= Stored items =
## Begin

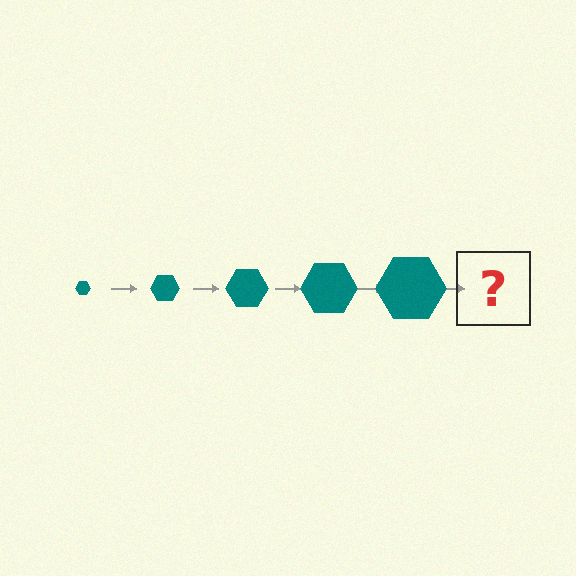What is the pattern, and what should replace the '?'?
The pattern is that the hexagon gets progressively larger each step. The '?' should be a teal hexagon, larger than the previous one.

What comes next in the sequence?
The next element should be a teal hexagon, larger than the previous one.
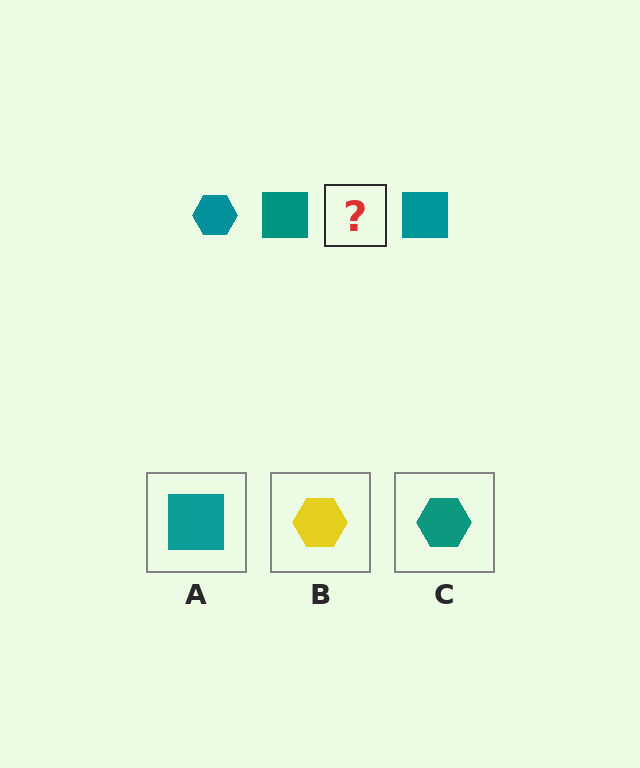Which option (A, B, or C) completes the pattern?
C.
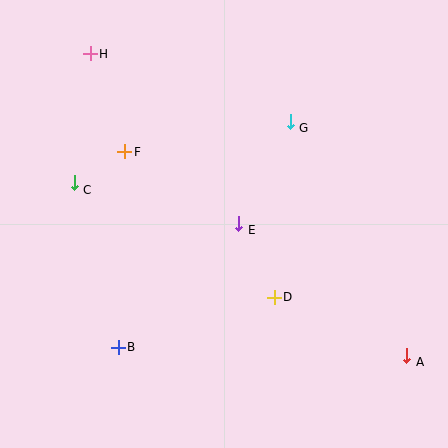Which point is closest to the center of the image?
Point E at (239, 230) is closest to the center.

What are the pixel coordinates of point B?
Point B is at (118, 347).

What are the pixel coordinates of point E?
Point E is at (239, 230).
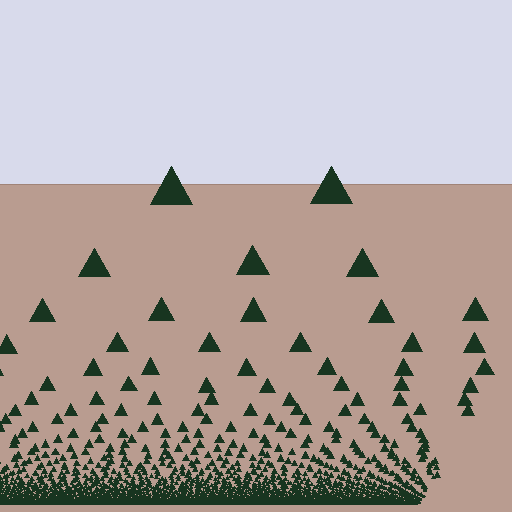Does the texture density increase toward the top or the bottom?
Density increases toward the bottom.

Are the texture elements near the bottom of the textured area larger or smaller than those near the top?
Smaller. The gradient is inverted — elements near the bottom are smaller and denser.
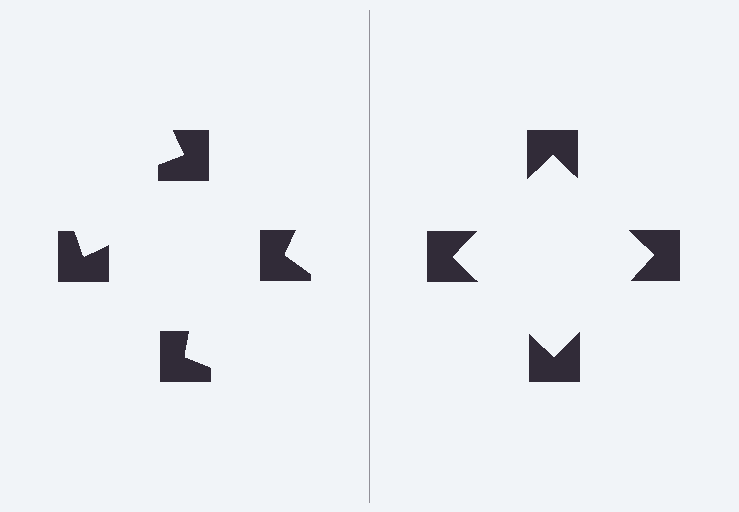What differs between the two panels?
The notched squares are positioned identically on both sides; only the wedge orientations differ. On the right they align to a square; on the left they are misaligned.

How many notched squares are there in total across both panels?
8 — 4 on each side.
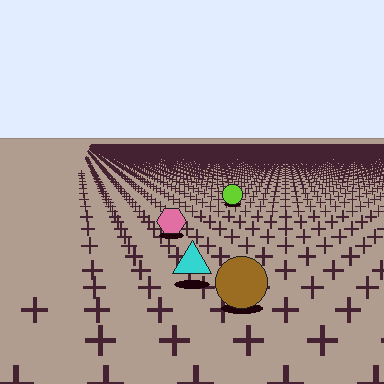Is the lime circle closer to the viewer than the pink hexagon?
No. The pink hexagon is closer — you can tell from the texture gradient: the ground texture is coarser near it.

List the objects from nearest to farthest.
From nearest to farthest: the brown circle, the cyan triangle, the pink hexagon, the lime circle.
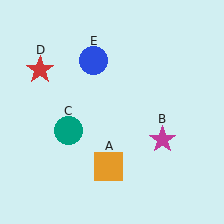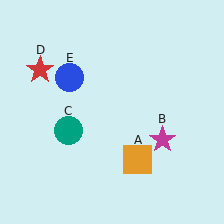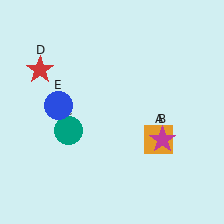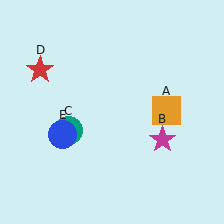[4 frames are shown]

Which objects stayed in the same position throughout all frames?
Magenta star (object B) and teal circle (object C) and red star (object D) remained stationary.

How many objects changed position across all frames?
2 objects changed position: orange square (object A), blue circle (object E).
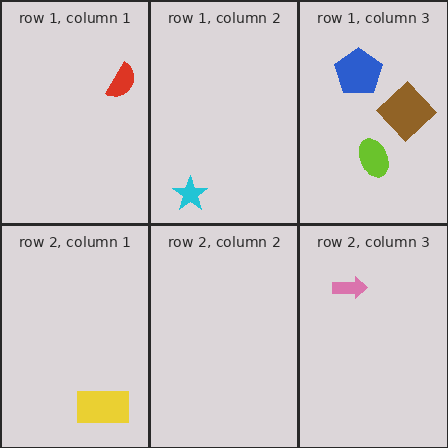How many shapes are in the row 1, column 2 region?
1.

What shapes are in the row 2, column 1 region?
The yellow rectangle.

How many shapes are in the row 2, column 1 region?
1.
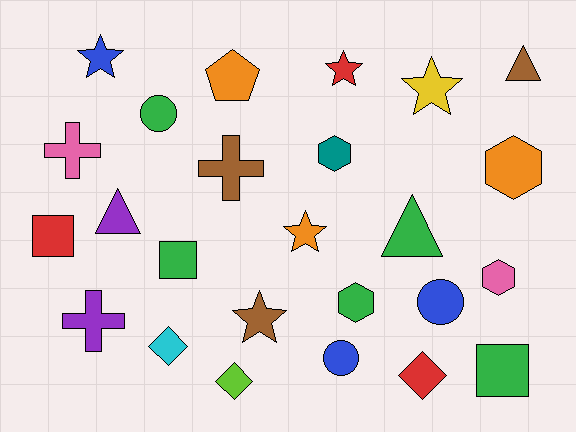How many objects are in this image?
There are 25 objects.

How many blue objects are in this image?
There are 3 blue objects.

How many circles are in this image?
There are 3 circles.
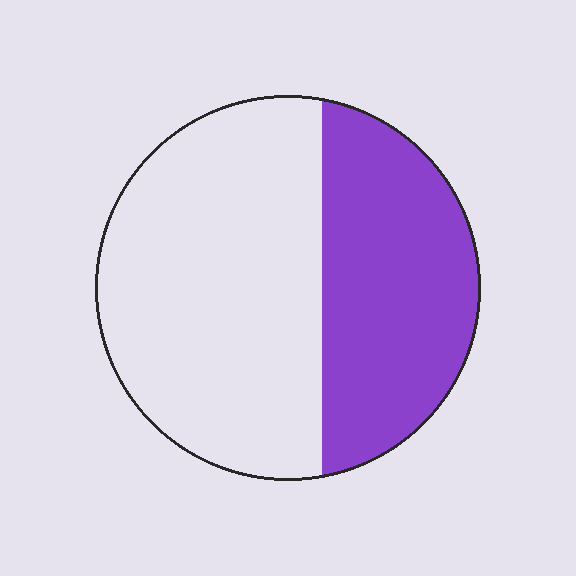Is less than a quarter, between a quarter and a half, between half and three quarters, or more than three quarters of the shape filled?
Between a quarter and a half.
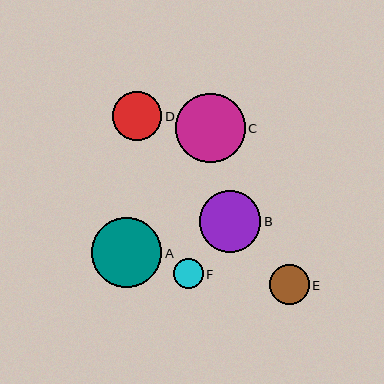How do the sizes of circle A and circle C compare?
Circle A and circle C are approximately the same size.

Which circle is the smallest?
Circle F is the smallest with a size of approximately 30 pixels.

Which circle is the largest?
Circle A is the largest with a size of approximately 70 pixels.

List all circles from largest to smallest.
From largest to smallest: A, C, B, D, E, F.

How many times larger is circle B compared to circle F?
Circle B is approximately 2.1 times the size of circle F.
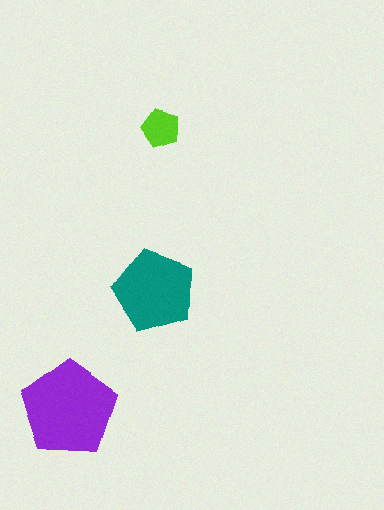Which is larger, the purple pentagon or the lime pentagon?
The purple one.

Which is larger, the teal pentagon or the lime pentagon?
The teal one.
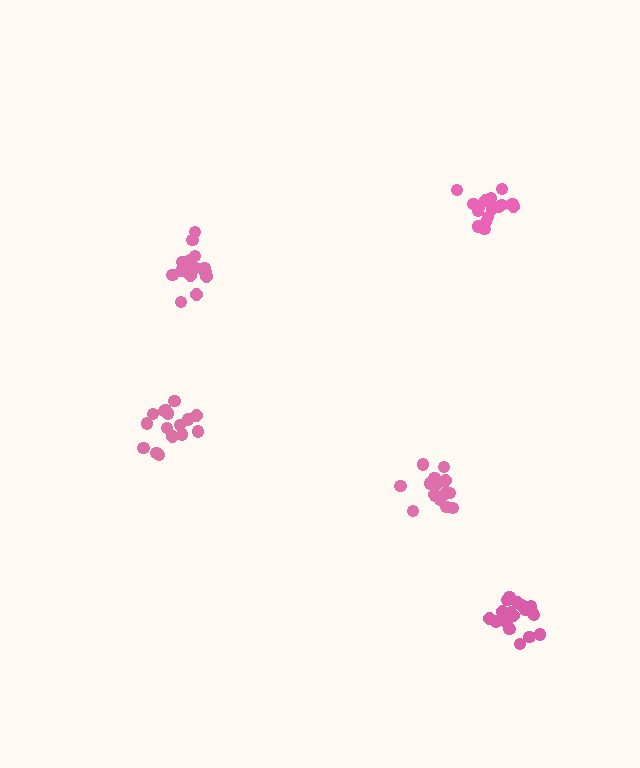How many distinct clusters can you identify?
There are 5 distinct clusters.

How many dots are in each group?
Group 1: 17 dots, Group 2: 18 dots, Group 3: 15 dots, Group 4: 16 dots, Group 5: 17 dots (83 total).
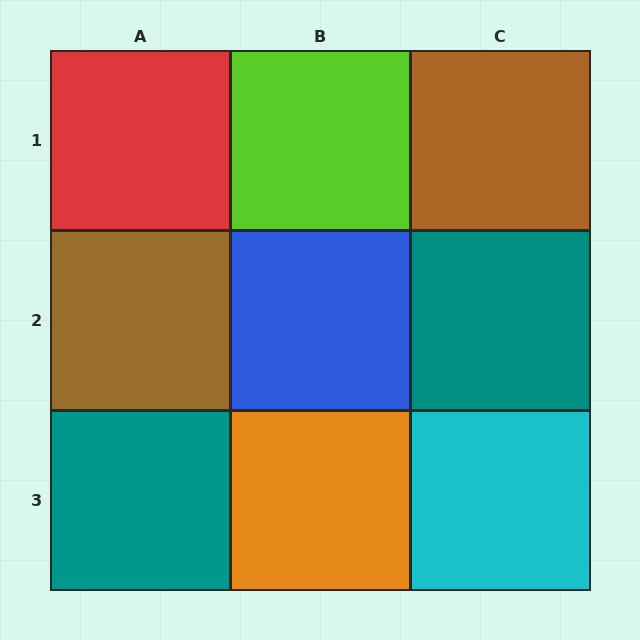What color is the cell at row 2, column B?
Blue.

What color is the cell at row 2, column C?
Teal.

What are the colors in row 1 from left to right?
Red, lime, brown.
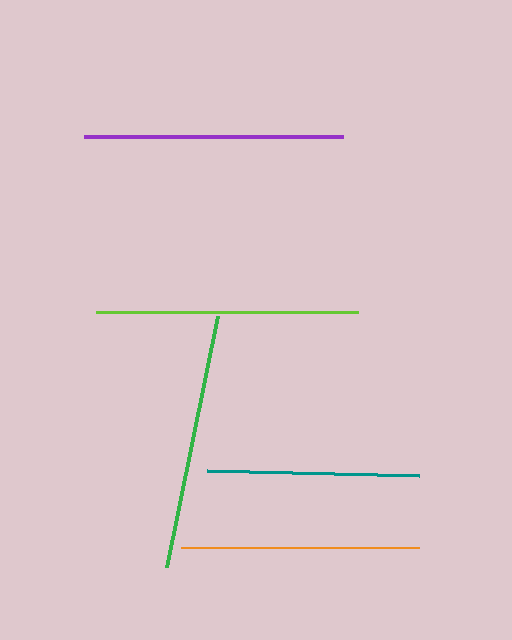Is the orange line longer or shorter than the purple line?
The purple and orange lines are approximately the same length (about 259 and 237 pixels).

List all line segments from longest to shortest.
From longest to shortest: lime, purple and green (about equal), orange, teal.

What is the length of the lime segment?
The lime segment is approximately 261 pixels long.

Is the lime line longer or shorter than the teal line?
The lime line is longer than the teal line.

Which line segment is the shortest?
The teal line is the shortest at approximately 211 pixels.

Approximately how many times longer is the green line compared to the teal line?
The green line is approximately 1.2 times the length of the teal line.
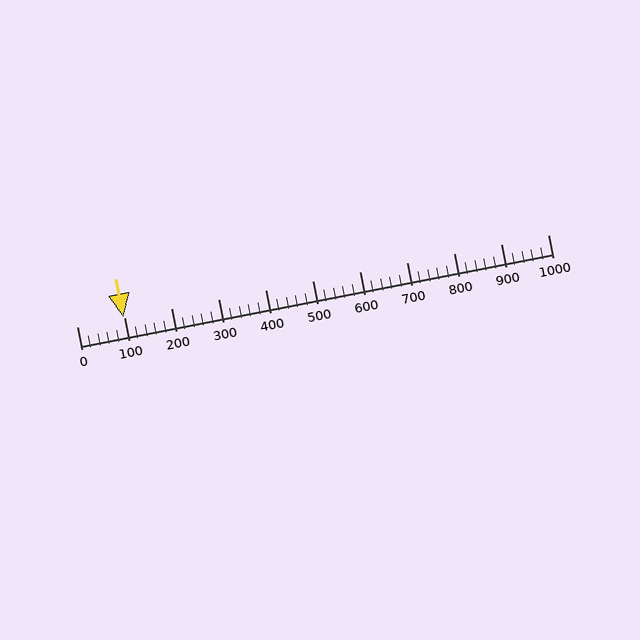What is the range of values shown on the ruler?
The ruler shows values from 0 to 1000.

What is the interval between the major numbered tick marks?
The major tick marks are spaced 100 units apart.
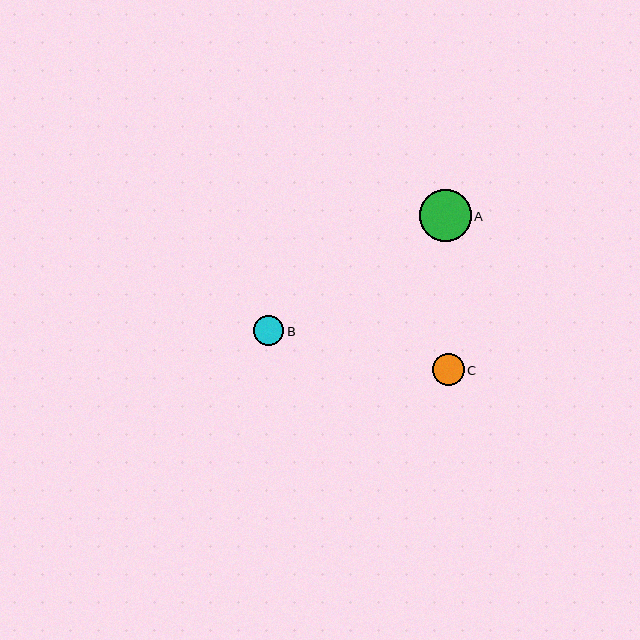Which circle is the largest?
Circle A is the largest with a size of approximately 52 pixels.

## End

= Aim =
Without the pictures, retype the whole of the material above exactly.

= Finished exercise =
What is the pattern, and what should replace the '?'?
The pattern is that the hexagon gets progressively larger each step. The '?' should be a teal hexagon, larger than the previous one.

What comes next in the sequence?
The next element should be a teal hexagon, larger than the previous one.
Which option (A, B, or C) completes the pattern?
C.
Which point is closest to the center of the image?
Point E at (239, 230) is closest to the center.

What are the pixel coordinates of point B?
Point B is at (118, 347).

What are the pixel coordinates of point E?
Point E is at (239, 230).
Does the texture density increase toward the top or the bottom?
Density increases toward the bottom.

Are the texture elements near the bottom of the textured area larger or smaller than those near the top?
Smaller. The gradient is inverted — elements near the bottom are smaller and denser.
What differs between the two panels?
The notched squares are positioned identically on both sides; only the wedge orientations differ. On the right they align to a square; on the left they are misaligned.

How many notched squares are there in total across both panels?
8 — 4 on each side.
Is the lime circle closer to the viewer than the pink hexagon?
No. The pink hexagon is closer — you can tell from the texture gradient: the ground texture is coarser near it.

List the objects from nearest to farthest.
From nearest to farthest: the brown circle, the cyan triangle, the pink hexagon, the lime circle.
[4 frames are shown]

Which objects stayed in the same position throughout all frames?
Magenta star (object B) and teal circle (object C) and red star (object D) remained stationary.

How many objects changed position across all frames?
2 objects changed position: orange square (object A), blue circle (object E).
How many shapes are in the row 1, column 2 region?
1.

What shapes are in the row 2, column 1 region?
The yellow rectangle.

How many shapes are in the row 2, column 1 region?
1.
How many objects are in this image?
There are 25 objects.

How many blue objects are in this image?
There are 3 blue objects.

How many circles are in this image?
There are 3 circles.
Is less than a quarter, between a quarter and a half, between half and three quarters, or more than three quarters of the shape filled?
Between a quarter and a half.
How do the sizes of circle A and circle C compare?
Circle A and circle C are approximately the same size.

Which circle is the smallest?
Circle F is the smallest with a size of approximately 30 pixels.

Which circle is the largest?
Circle A is the largest with a size of approximately 70 pixels.

List all circles from largest to smallest.
From largest to smallest: A, C, B, D, E, F.

How many times larger is circle B compared to circle F?
Circle B is approximately 2.1 times the size of circle F.
Which is larger, the purple pentagon or the lime pentagon?
The purple one.

Which is larger, the teal pentagon or the lime pentagon?
The teal one.
How many distinct clusters can you identify?
There are 5 distinct clusters.

How many dots are in each group?
Group 1: 17 dots, Group 2: 18 dots, Group 3: 15 dots, Group 4: 16 dots, Group 5: 17 dots (83 total).
What color is the cell at row 2, column B?
Blue.

What color is the cell at row 2, column C?
Teal.

What are the colors in row 1 from left to right?
Red, lime, brown.
Is the orange line longer or shorter than the purple line?
The purple and orange lines are approximately the same length (about 259 and 237 pixels).

List all line segments from longest to shortest.
From longest to shortest: lime, purple and green (about equal), orange, teal.

What is the length of the lime segment?
The lime segment is approximately 261 pixels long.

Is the lime line longer or shorter than the teal line?
The lime line is longer than the teal line.

Which line segment is the shortest?
The teal line is the shortest at approximately 211 pixels.

Approximately how many times longer is the green line compared to the teal line?
The green line is approximately 1.2 times the length of the teal line.
What is the range of values shown on the ruler?
The ruler shows values from 0 to 1000.

What is the interval between the major numbered tick marks?
The major tick marks are spaced 100 units apart.
Which circle is the largest?
Circle A is the largest with a size of approximately 52 pixels.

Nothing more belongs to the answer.